Repeat word for word the line with "Which object is farthest from the pink star?" and every line after it until the records below run out.

- - -

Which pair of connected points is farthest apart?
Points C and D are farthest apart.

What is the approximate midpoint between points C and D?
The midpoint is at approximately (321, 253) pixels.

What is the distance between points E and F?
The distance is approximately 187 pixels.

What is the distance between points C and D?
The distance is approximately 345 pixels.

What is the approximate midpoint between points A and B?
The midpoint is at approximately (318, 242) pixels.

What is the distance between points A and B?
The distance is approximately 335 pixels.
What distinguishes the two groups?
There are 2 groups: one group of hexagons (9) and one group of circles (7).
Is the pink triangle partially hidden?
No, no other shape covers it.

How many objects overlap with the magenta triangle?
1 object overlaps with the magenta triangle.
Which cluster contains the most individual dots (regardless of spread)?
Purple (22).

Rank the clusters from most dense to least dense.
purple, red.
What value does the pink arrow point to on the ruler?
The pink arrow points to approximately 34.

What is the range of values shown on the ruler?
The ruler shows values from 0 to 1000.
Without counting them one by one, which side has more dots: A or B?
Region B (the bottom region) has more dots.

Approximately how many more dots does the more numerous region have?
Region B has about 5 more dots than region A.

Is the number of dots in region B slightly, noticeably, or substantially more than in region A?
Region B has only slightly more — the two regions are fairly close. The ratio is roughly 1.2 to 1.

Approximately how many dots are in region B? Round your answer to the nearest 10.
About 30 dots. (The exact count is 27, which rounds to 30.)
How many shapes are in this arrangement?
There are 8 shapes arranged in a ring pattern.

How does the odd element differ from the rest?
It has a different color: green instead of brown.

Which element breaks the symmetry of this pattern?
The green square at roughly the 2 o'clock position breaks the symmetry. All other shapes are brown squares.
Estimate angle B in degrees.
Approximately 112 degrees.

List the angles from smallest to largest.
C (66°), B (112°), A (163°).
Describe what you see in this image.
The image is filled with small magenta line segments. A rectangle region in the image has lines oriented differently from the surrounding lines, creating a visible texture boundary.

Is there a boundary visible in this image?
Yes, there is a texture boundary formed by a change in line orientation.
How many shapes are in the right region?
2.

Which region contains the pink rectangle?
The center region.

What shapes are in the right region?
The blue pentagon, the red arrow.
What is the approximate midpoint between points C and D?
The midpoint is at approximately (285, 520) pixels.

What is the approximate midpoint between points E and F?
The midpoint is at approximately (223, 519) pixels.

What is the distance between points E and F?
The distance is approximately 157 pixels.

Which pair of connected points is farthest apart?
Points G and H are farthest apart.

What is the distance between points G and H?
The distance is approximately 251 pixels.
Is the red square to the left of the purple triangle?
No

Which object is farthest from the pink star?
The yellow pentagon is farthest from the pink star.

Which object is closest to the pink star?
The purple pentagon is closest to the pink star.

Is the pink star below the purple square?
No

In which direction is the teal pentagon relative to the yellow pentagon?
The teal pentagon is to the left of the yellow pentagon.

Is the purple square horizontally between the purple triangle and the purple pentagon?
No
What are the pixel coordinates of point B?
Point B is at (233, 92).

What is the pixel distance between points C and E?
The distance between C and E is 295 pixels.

- - -

● Expected answer
Which object is farthest from the pink star?
The yellow pentagon is farthest from the pink star.

Which object is closest to the pink star?
The purple pentagon is closest to the pink star.

Is the pink star below the purple square?
No

In which direction is the teal pentagon relative to the yellow pentagon?
The teal pentagon is to the left of the yellow pentagon.

Is the purple square horizontally between the purple triangle and the purple pentagon?
No
What are the pixel coordinates of point B?
Point B is at (233, 92).

What is the pixel distance between points C and E?
The distance between C and E is 295 pixels.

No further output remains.